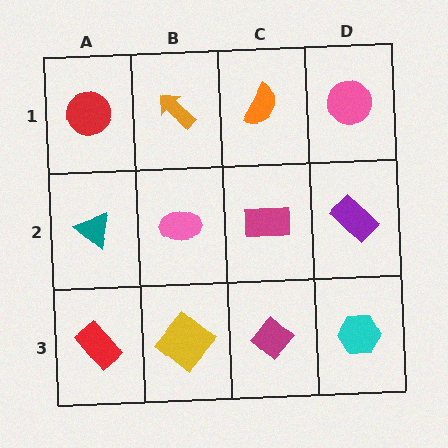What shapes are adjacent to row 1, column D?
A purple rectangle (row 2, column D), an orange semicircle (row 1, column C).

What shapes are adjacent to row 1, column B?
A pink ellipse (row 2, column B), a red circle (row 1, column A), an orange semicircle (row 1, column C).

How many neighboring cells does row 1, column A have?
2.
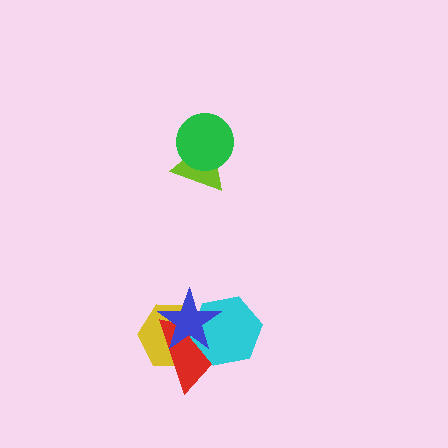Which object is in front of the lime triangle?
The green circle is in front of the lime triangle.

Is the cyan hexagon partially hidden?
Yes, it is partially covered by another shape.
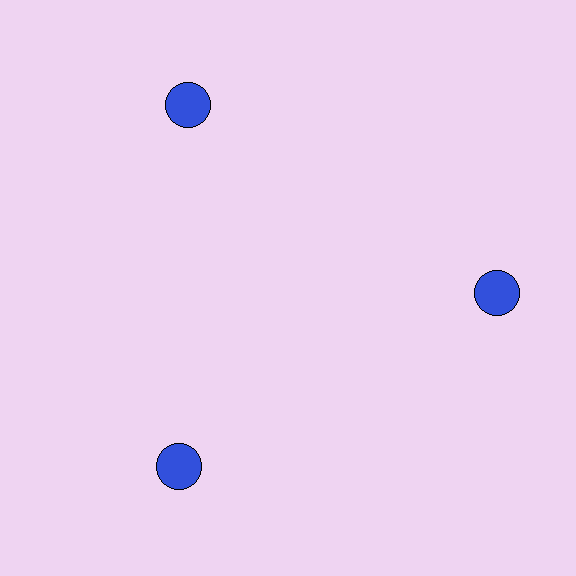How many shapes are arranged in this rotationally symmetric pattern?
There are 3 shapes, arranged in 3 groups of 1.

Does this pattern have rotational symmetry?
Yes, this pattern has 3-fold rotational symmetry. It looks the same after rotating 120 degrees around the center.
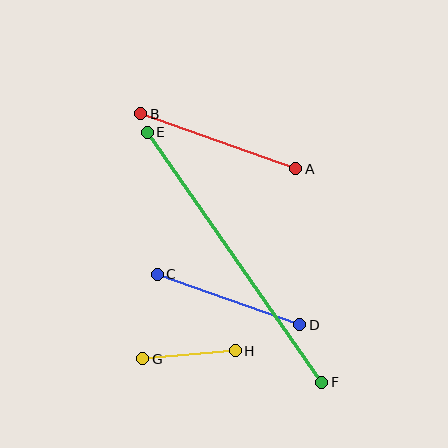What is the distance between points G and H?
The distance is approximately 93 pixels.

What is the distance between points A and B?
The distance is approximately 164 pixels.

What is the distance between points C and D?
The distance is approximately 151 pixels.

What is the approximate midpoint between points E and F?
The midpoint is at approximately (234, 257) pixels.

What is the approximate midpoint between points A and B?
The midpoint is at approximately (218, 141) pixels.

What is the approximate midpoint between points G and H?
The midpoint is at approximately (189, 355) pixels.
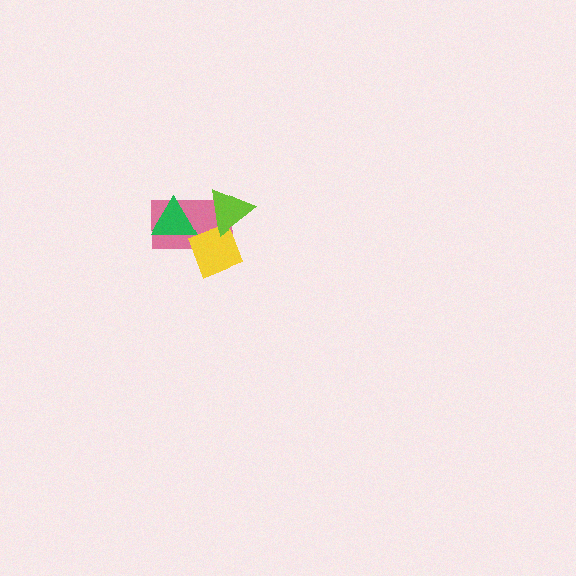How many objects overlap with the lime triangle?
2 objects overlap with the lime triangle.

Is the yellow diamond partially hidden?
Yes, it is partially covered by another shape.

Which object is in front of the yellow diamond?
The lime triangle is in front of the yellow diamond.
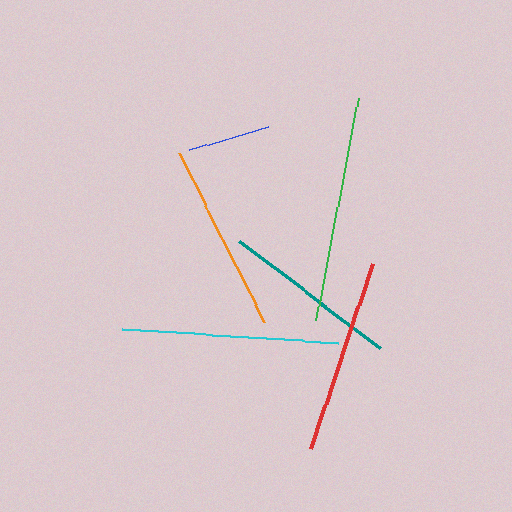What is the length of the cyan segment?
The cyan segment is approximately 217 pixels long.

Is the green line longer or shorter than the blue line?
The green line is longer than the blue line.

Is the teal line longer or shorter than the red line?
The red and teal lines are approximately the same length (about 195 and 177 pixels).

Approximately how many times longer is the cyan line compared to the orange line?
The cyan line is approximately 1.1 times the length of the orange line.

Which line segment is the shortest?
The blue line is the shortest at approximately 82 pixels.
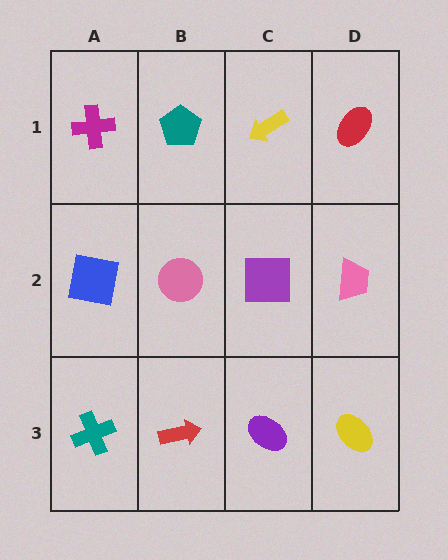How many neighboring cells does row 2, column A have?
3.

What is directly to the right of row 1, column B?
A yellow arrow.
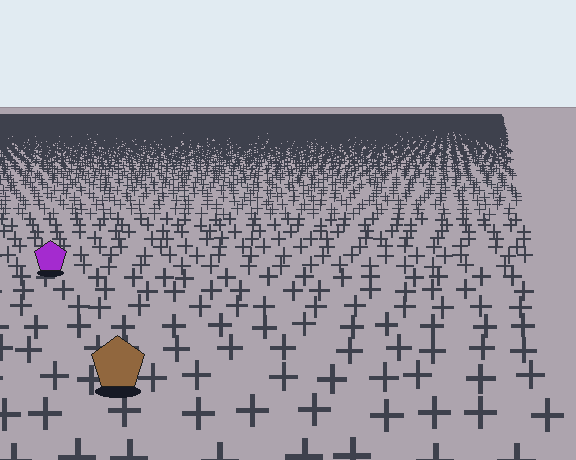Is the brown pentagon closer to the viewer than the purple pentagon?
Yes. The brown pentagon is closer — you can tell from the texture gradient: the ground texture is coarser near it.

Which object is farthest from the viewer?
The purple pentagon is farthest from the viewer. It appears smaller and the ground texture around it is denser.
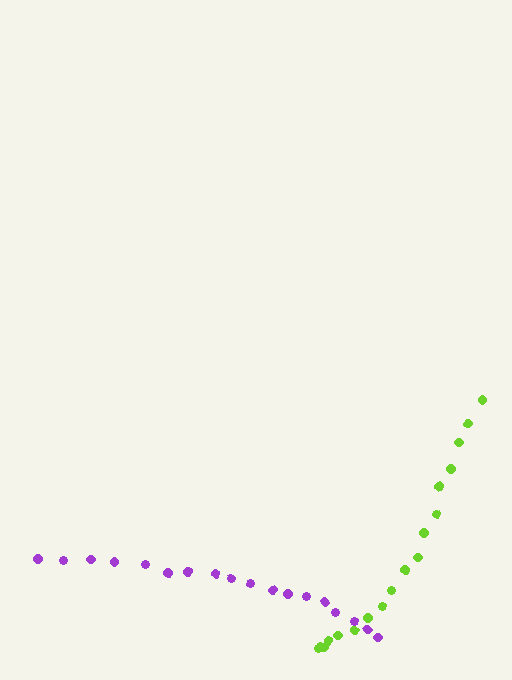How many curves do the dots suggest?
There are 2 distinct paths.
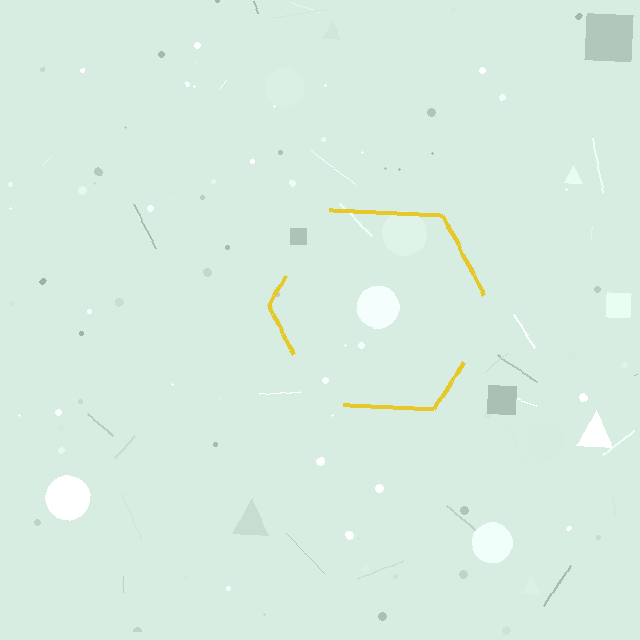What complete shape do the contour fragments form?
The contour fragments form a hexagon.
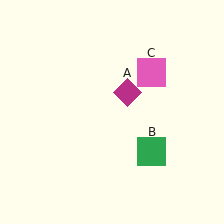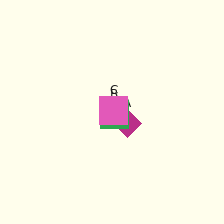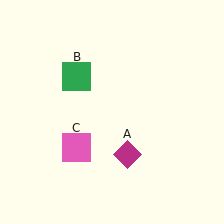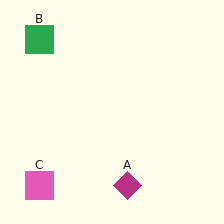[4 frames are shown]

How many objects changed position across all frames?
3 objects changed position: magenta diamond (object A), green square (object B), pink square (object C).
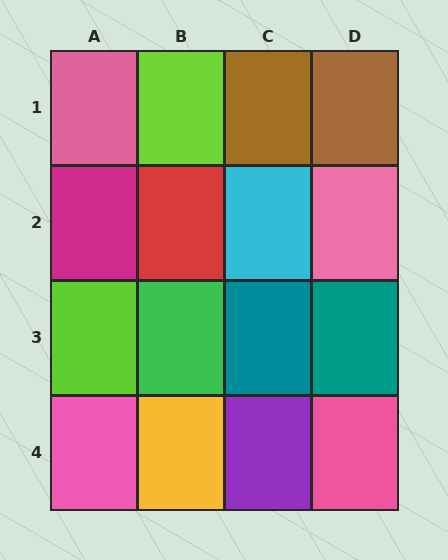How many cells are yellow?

_ _ _ _ _

## [BRIEF]
Repeat the material above word for word but skip the images.

## [SOLUTION TO THE EXERCISE]
What shapes are adjacent to row 1, column D?
A purple rectangle (row 2, column D), an orange semicircle (row 1, column C).

What shapes are adjacent to row 1, column B?
A pink ellipse (row 2, column B), a red circle (row 1, column A), an orange semicircle (row 1, column C).

How many neighboring cells does row 1, column A have?
2.
Which object is in front of the lime triangle?
The green circle is in front of the lime triangle.

Is the cyan hexagon partially hidden?
Yes, it is partially covered by another shape.
How many shapes are arranged in this rotationally symmetric pattern?
There are 3 shapes, arranged in 3 groups of 1.

Does this pattern have rotational symmetry?
Yes, this pattern has 3-fold rotational symmetry. It looks the same after rotating 120 degrees around the center.
What is the distance between points G and H?
The distance is approximately 93 pixels.

What is the distance between points A and B?
The distance is approximately 164 pixels.

What is the distance between points C and D?
The distance is approximately 151 pixels.

What is the approximate midpoint between points E and F?
The midpoint is at approximately (234, 257) pixels.

What is the approximate midpoint between points A and B?
The midpoint is at approximately (218, 141) pixels.

What is the approximate midpoint between points G and H?
The midpoint is at approximately (189, 355) pixels.
How many objects overlap with the lime triangle?
2 objects overlap with the lime triangle.

Is the yellow diamond partially hidden?
Yes, it is partially covered by another shape.

Which object is in front of the yellow diamond?
The lime triangle is in front of the yellow diamond.
What is the length of the cyan segment?
The cyan segment is approximately 217 pixels long.

Is the green line longer or shorter than the blue line?
The green line is longer than the blue line.

Is the teal line longer or shorter than the red line?
The red and teal lines are approximately the same length (about 195 and 177 pixels).

Approximately how many times longer is the cyan line compared to the orange line?
The cyan line is approximately 1.1 times the length of the orange line.

Which line segment is the shortest?
The blue line is the shortest at approximately 82 pixels.
How many neighboring cells does row 2, column A have?
3.

What is directly to the right of row 1, column B?
A yellow arrow.
Is the brown pentagon closer to the viewer than the purple pentagon?
Yes. The brown pentagon is closer — you can tell from the texture gradient: the ground texture is coarser near it.

Which object is farthest from the viewer?
The purple pentagon is farthest from the viewer. It appears smaller and the ground texture around it is denser.
How many curves do the dots suggest?
There are 2 distinct paths.
What complete shape do the contour fragments form?
The contour fragments form a hexagon.
[4 frames are shown]

How many objects changed position across all frames?
3 objects changed position: magenta diamond (object A), green square (object B), pink square (object C).
How many cells are yellow?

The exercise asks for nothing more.